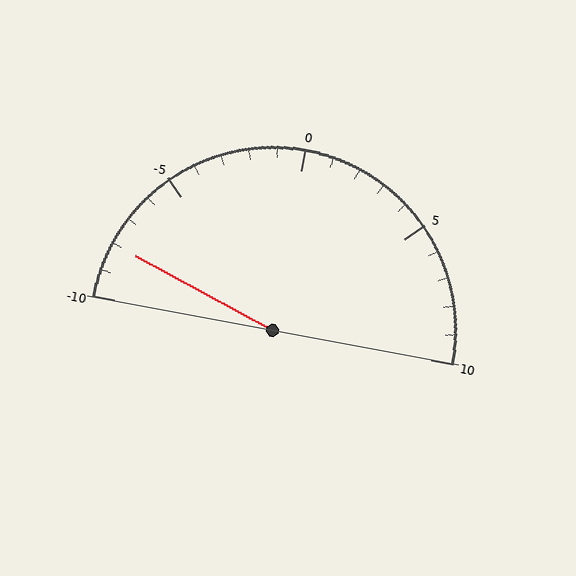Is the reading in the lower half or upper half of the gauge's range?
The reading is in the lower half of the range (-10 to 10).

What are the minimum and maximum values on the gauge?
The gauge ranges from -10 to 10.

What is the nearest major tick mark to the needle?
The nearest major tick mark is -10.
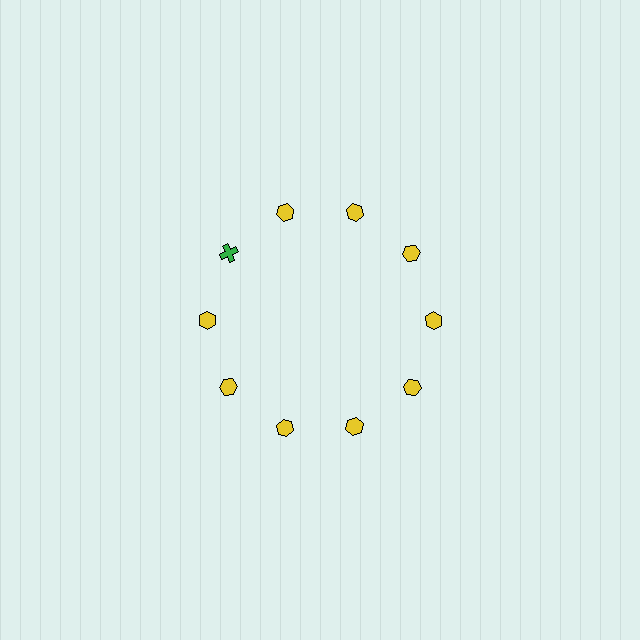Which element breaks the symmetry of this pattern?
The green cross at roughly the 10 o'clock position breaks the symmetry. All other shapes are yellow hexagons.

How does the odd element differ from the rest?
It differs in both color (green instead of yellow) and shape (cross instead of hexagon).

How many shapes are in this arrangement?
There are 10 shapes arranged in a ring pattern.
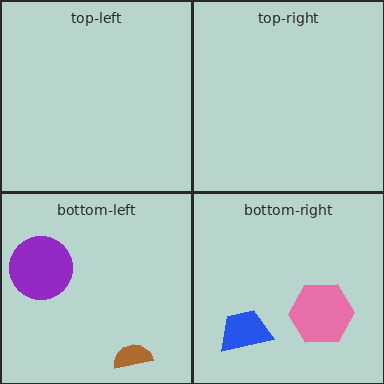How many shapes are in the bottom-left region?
++++++++++++++++++++
### [What you need to do]
Where a picture appears in the data, omit it; restate the rest word for word.

### [Result of this task]
Is the reading in the lower half or upper half of the gauge's range?
The reading is in the lower half of the range (-10 to 10).

What are the minimum and maximum values on the gauge?
The gauge ranges from -10 to 10.

What is the nearest major tick mark to the needle?
The nearest major tick mark is -10.
Which element breaks the symmetry of this pattern?
The green cross at roughly the 10 o'clock position breaks the symmetry. All other shapes are yellow hexagons.

How does the odd element differ from the rest?
It differs in both color (green instead of yellow) and shape (cross instead of hexagon).

How many shapes are in this arrangement?
There are 10 shapes arranged in a ring pattern.
How many shapes are in the bottom-left region?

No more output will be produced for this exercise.